§ Problem details
Images are not part of the copy; transcribe all the data exactly.

START

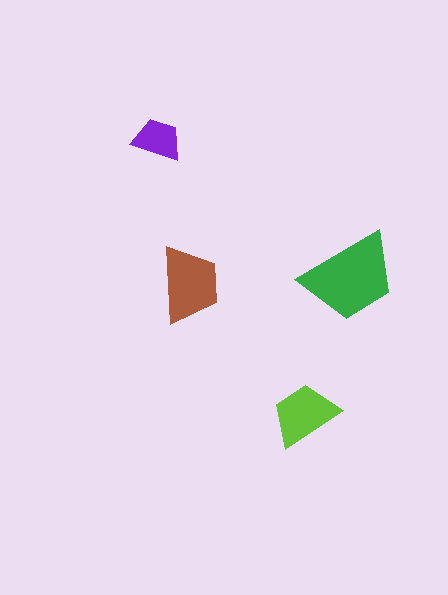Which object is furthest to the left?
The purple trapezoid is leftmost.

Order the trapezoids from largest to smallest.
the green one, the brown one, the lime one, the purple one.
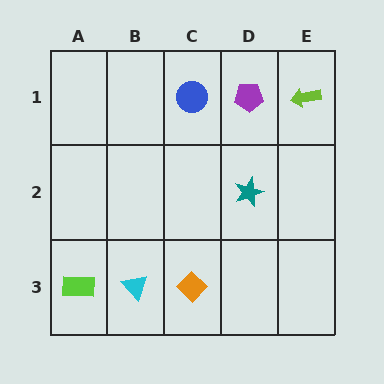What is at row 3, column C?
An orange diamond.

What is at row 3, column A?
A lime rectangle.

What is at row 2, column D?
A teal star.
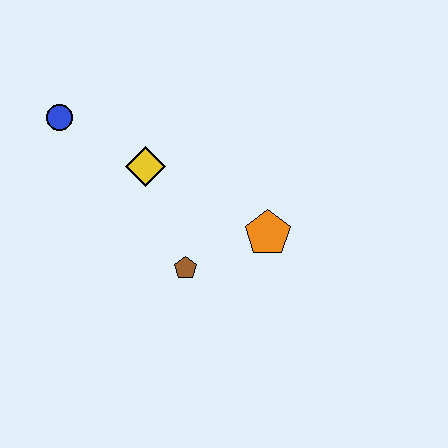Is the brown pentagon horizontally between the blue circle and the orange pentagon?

END

§ Task response
Which object is furthest to the left?
The purple trapezoid is leftmost.

Order the trapezoids from largest to smallest.
the green one, the brown one, the lime one, the purple one.
What is at row 3, column C?
An orange diamond.

What is at row 3, column A?
A lime rectangle.

What is at row 2, column D?
A teal star.
Is the brown pentagon horizontally between the blue circle and the orange pentagon?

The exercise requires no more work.